**** MATERIAL SUPPLIED ****
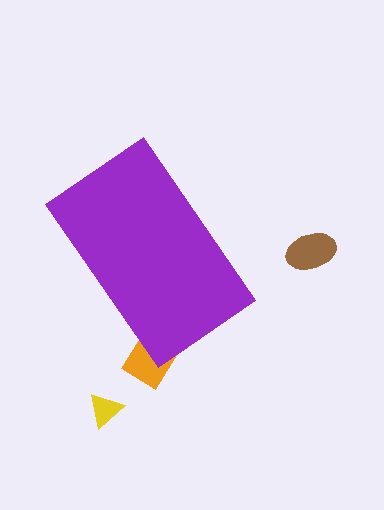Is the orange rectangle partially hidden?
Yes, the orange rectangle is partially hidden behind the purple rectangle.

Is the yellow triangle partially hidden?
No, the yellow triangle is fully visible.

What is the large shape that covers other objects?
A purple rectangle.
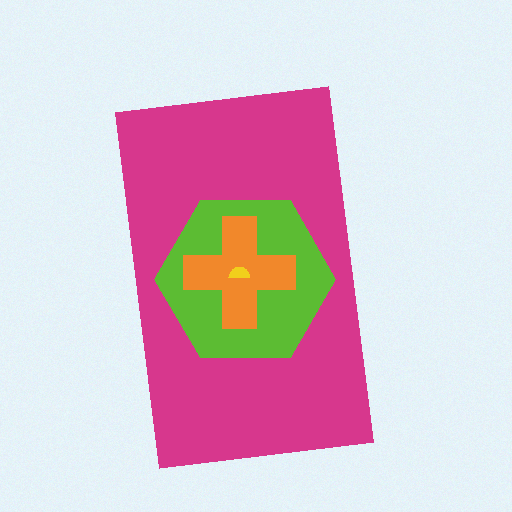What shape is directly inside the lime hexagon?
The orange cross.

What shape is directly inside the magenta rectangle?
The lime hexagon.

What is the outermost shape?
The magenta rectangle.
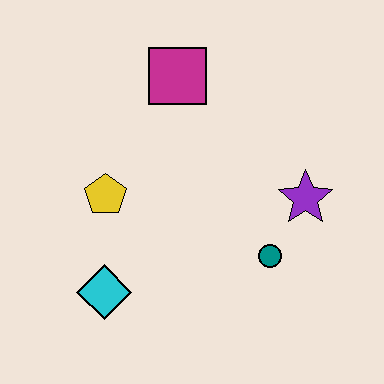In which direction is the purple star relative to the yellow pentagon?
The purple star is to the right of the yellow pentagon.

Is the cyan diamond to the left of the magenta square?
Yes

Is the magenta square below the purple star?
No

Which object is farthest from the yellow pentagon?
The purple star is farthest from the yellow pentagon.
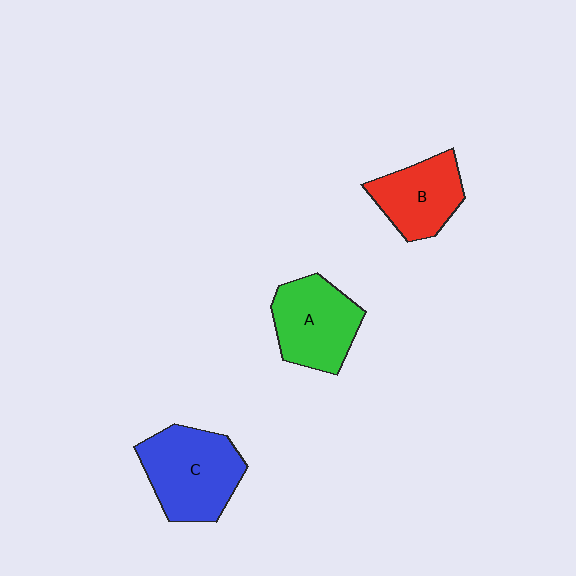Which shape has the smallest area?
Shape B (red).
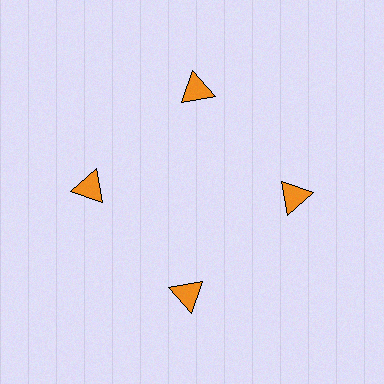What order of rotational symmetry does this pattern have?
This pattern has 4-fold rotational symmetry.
****
**** MATERIAL SUPPLIED ****
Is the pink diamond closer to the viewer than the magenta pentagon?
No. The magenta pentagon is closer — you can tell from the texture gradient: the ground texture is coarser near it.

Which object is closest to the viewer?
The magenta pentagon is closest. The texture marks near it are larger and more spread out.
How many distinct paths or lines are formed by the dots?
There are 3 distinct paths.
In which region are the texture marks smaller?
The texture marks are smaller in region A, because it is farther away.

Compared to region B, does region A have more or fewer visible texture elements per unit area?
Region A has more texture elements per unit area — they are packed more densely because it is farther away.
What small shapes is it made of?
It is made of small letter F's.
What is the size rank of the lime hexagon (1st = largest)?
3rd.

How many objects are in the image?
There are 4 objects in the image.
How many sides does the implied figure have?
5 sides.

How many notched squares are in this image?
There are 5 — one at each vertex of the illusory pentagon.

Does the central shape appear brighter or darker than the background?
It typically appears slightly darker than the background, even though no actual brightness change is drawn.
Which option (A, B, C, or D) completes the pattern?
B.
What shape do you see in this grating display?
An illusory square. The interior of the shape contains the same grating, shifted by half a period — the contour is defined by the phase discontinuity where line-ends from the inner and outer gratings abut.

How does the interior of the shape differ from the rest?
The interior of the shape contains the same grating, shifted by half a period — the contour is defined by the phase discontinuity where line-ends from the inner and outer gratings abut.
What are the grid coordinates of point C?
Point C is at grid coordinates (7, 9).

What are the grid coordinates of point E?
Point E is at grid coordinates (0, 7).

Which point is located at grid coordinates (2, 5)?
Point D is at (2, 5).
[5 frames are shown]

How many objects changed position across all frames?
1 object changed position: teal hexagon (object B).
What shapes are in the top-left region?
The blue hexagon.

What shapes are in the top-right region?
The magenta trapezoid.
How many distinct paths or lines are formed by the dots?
****
_DIRECTIONS FOR THIS TASK_: Look back at the data above. Transcribe exactly the lines starting at the line that contains "In which region" and ending at the line that contains "[5 frames are shown]".

_SOLVED EXERCISE_:
In which region are the texture marks smaller?
The texture marks are smaller in region A, because it is farther away.

Compared to region B, does region A have more or fewer visible texture elements per unit area?
Region A has more texture elements per unit area — they are packed more densely because it is farther away.
What small shapes is it made of?
It is made of small letter F's.
What is the size rank of the lime hexagon (1st = largest)?
3rd.

How many objects are in the image?
There are 4 objects in the image.
How many sides does the implied figure have?
5 sides.

How many notched squares are in this image?
There are 5 — one at each vertex of the illusory pentagon.

Does the central shape appear brighter or darker than the background?
It typically appears slightly darker than the background, even though no actual brightness change is drawn.
Which option (A, B, C, or D) completes the pattern?
B.
What shape do you see in this grating display?
An illusory square. The interior of the shape contains the same grating, shifted by half a period — the contour is defined by the phase discontinuity where line-ends from the inner and outer gratings abut.

How does the interior of the shape differ from the rest?
The interior of the shape contains the same grating, shifted by half a period — the contour is defined by the phase discontinuity where line-ends from the inner and outer gratings abut.
What are the grid coordinates of point C?
Point C is at grid coordinates (7, 9).

What are the grid coordinates of point E?
Point E is at grid coordinates (0, 7).

Which point is located at grid coordinates (2, 5)?
Point D is at (2, 5).
[5 frames are shown]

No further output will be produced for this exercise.